* REQUEST:
Take the line containing "What is the large shape?" and every line after it to the end of the records, and copy them exactly, leaving out pictures.

* LISTED RECORDS:
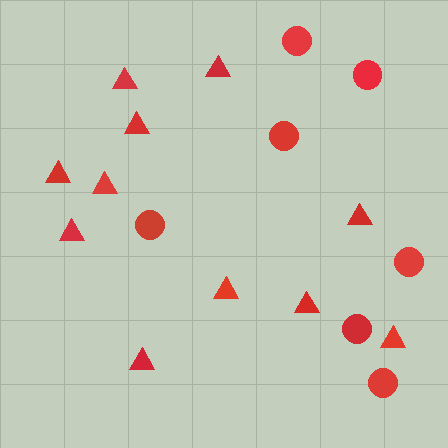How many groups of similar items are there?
There are 2 groups: one group of triangles (11) and one group of circles (7).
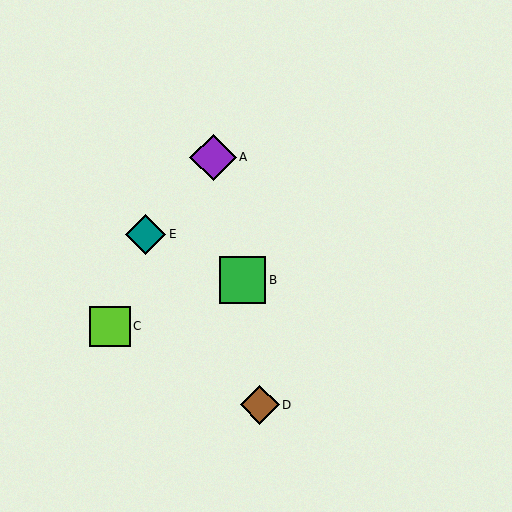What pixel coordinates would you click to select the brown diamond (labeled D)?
Click at (260, 405) to select the brown diamond D.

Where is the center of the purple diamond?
The center of the purple diamond is at (213, 157).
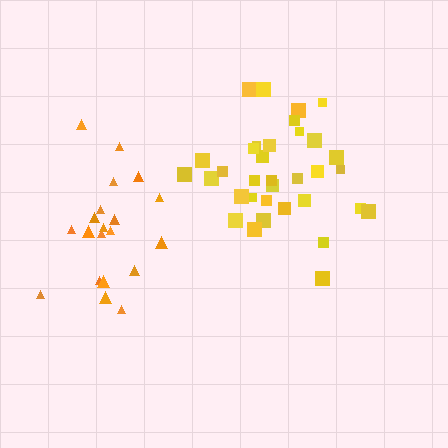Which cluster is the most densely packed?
Yellow.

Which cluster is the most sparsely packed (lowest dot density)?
Orange.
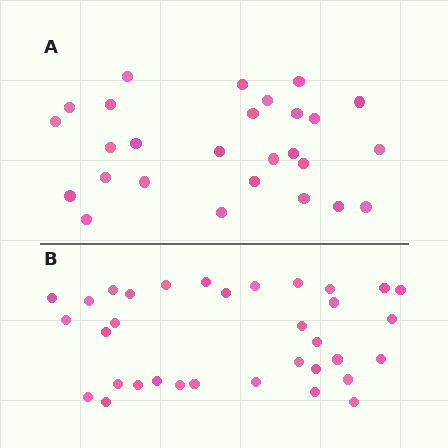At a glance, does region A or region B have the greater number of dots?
Region B (the bottom region) has more dots.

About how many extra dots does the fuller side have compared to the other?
Region B has roughly 8 or so more dots than region A.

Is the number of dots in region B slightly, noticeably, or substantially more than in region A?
Region B has noticeably more, but not dramatically so. The ratio is roughly 1.3 to 1.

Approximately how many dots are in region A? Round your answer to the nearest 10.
About 30 dots. (The exact count is 27, which rounds to 30.)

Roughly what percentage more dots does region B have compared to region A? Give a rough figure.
About 25% more.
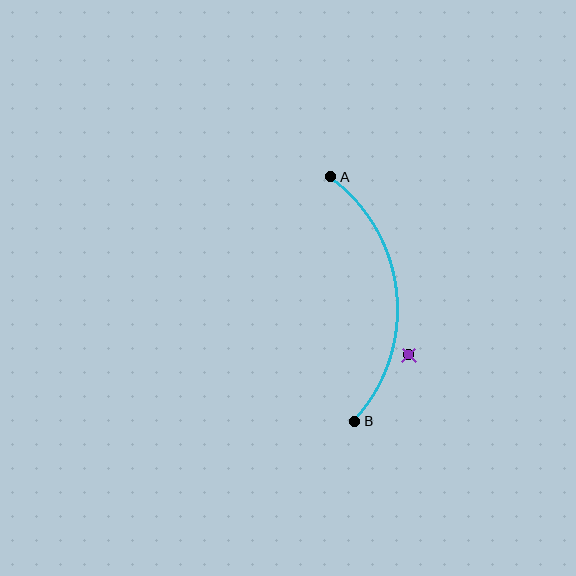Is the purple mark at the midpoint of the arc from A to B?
No — the purple mark does not lie on the arc at all. It sits slightly outside the curve.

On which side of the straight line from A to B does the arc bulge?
The arc bulges to the right of the straight line connecting A and B.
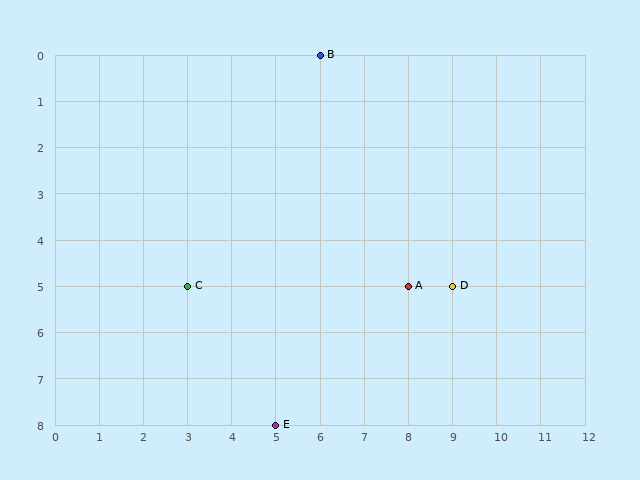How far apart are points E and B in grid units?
Points E and B are 1 column and 8 rows apart (about 8.1 grid units diagonally).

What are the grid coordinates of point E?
Point E is at grid coordinates (5, 8).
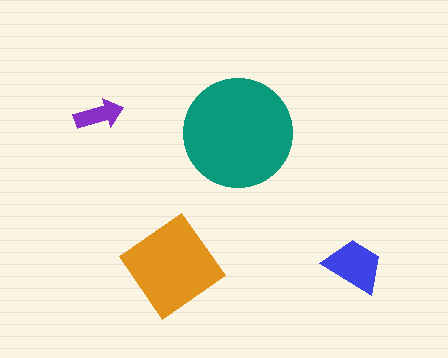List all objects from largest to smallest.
The teal circle, the orange diamond, the blue trapezoid, the purple arrow.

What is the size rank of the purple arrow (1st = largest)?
4th.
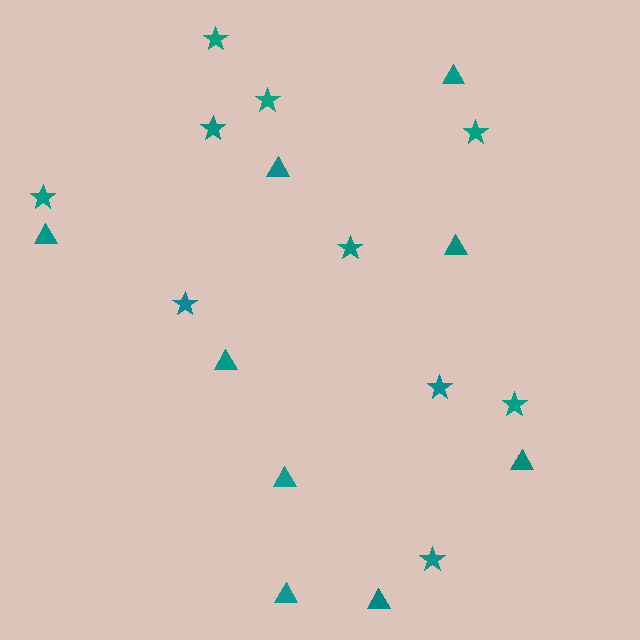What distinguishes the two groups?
There are 2 groups: one group of stars (10) and one group of triangles (9).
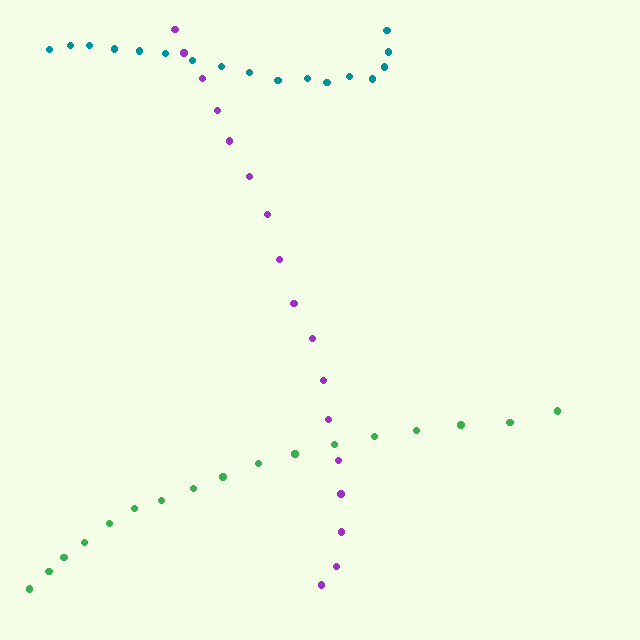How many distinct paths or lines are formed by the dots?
There are 3 distinct paths.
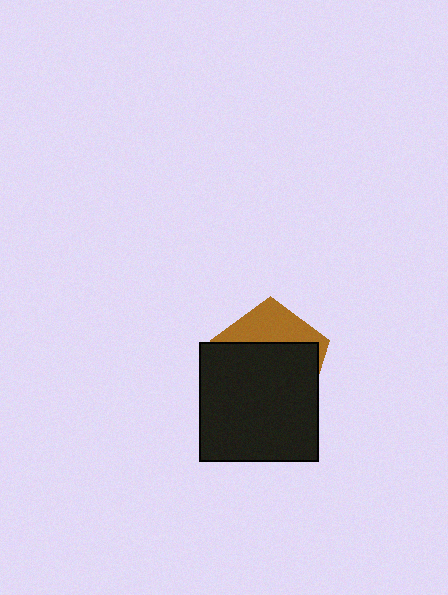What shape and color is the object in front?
The object in front is a black square.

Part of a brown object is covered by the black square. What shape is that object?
It is a pentagon.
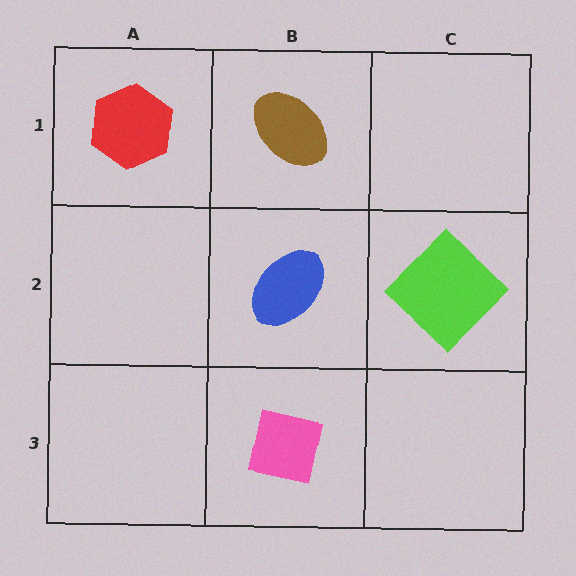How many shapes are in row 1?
2 shapes.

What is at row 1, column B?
A brown ellipse.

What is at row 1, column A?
A red hexagon.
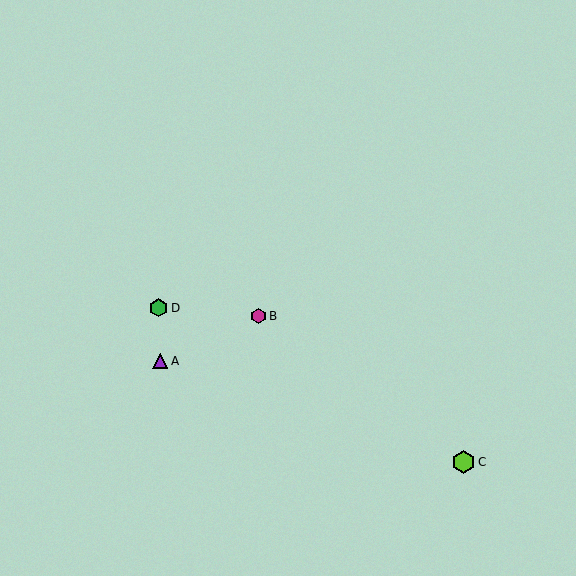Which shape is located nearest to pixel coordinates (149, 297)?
The green hexagon (labeled D) at (159, 308) is nearest to that location.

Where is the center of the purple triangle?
The center of the purple triangle is at (160, 361).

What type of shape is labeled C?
Shape C is a lime hexagon.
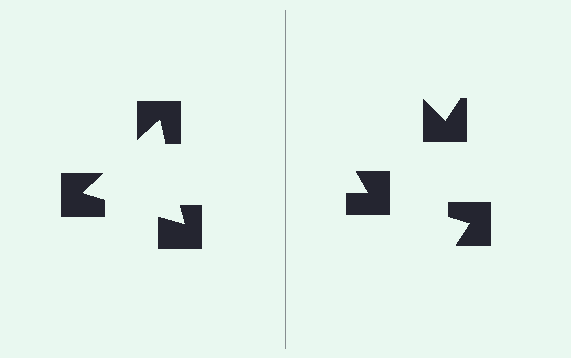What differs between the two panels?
The notched squares are positioned identically on both sides; only the wedge orientations differ. On the left they align to a triangle; on the right they are misaligned.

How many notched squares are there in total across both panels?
6 — 3 on each side.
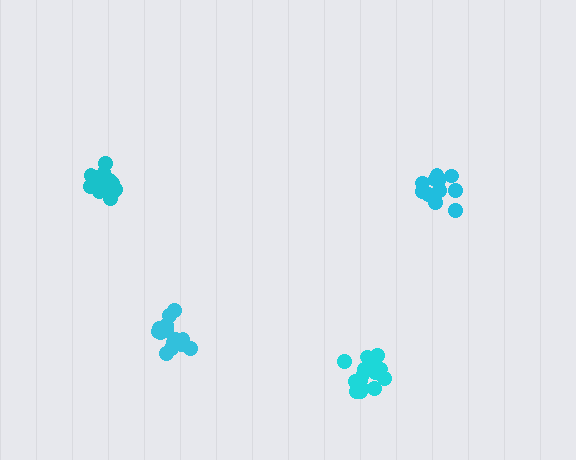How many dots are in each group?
Group 1: 16 dots, Group 2: 15 dots, Group 3: 14 dots, Group 4: 11 dots (56 total).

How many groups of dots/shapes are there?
There are 4 groups.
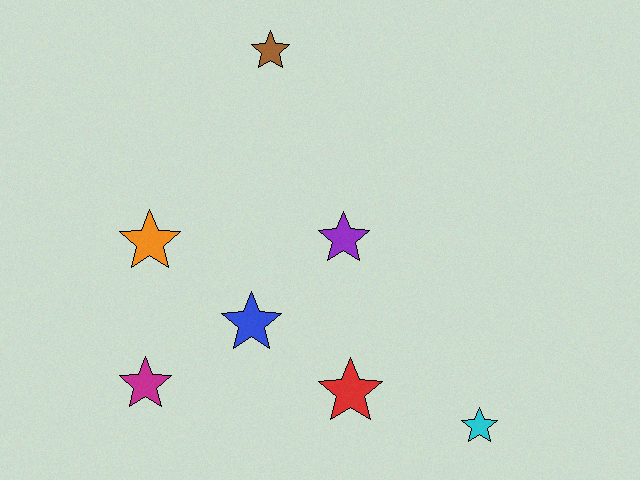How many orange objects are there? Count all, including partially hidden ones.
There is 1 orange object.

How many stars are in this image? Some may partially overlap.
There are 7 stars.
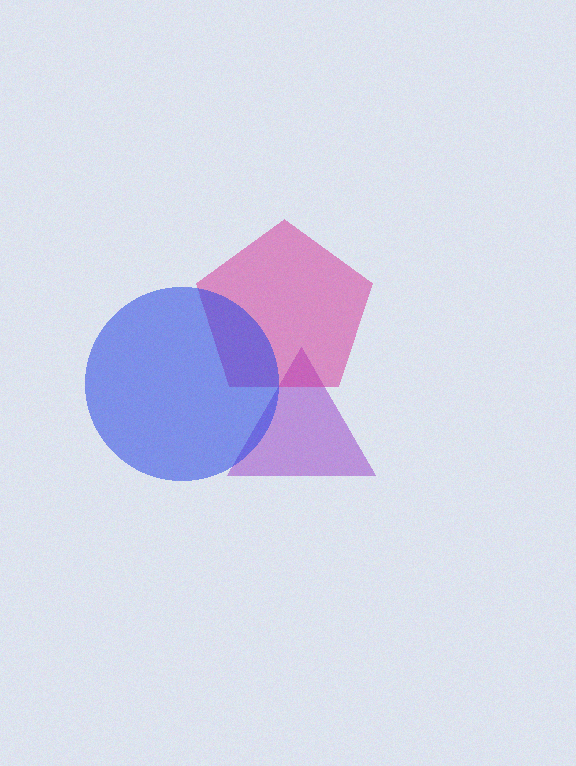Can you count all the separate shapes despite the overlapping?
Yes, there are 3 separate shapes.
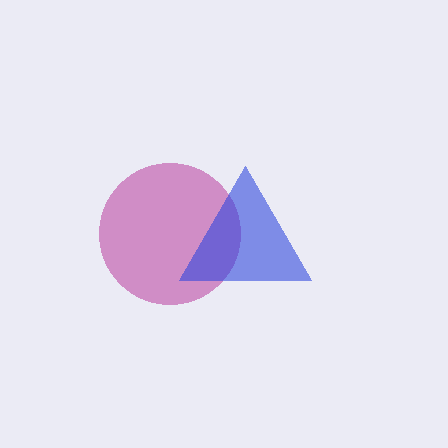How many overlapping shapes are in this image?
There are 2 overlapping shapes in the image.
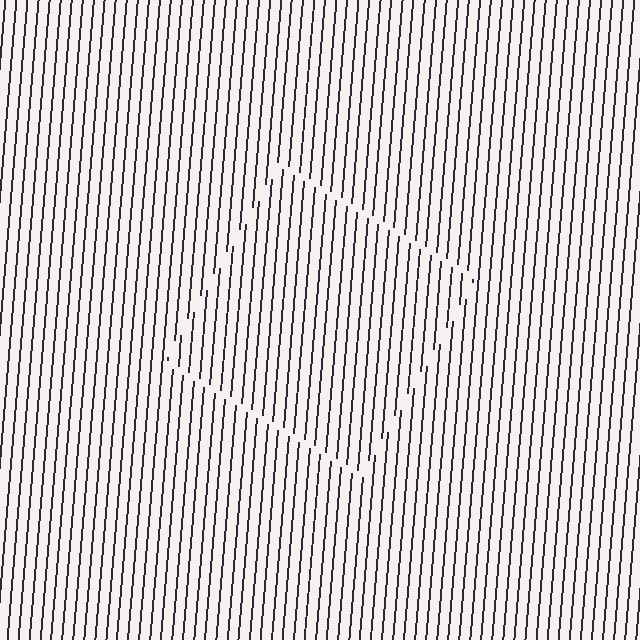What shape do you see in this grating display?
An illusory square. The interior of the shape contains the same grating, shifted by half a period — the contour is defined by the phase discontinuity where line-ends from the inner and outer gratings abut.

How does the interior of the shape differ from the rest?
The interior of the shape contains the same grating, shifted by half a period — the contour is defined by the phase discontinuity where line-ends from the inner and outer gratings abut.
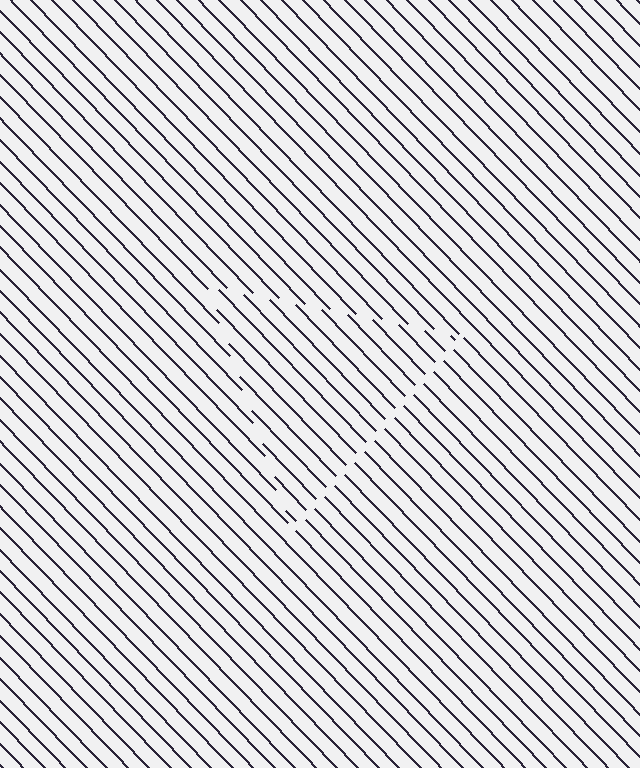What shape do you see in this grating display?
An illusory triangle. The interior of the shape contains the same grating, shifted by half a period — the contour is defined by the phase discontinuity where line-ends from the inner and outer gratings abut.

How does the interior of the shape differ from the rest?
The interior of the shape contains the same grating, shifted by half a period — the contour is defined by the phase discontinuity where line-ends from the inner and outer gratings abut.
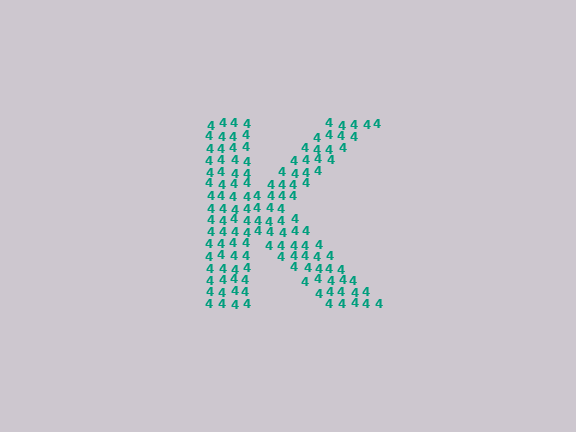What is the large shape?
The large shape is the letter K.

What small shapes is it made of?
It is made of small digit 4's.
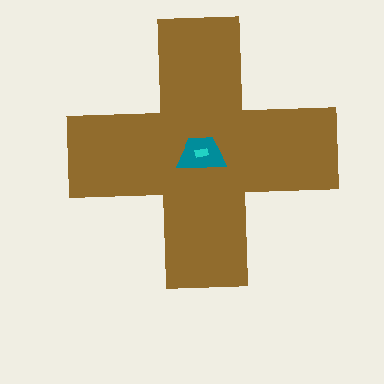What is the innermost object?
The cyan rectangle.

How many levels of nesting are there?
3.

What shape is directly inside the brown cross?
The teal trapezoid.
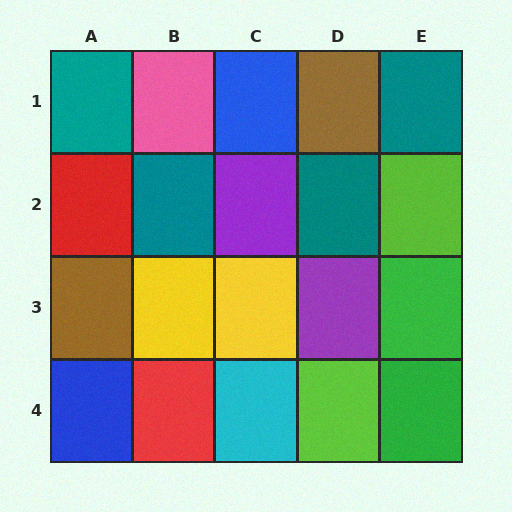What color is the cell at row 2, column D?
Teal.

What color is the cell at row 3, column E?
Green.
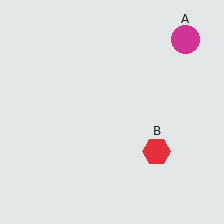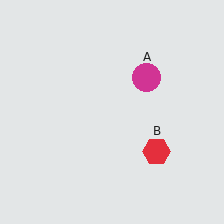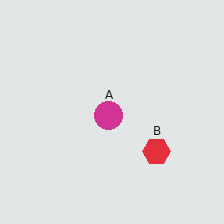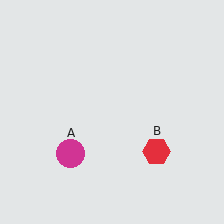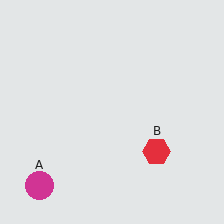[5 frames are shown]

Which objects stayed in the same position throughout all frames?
Red hexagon (object B) remained stationary.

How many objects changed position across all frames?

* CORRECT RESPONSE:
What is the large shape?
The large shape is the letter K.

What small shapes is it made of?
It is made of small digit 4's.
What is the innermost object?
The cyan rectangle.

How many levels of nesting are there?
3.

What shape is directly inside the brown cross?
The teal trapezoid.
What color is the cell at row 2, column D?
Teal.

What color is the cell at row 3, column E?
Green.
[5 frames are shown]

Which objects stayed in the same position throughout all frames?
Red hexagon (object B) remained stationary.

How many objects changed position across all frames?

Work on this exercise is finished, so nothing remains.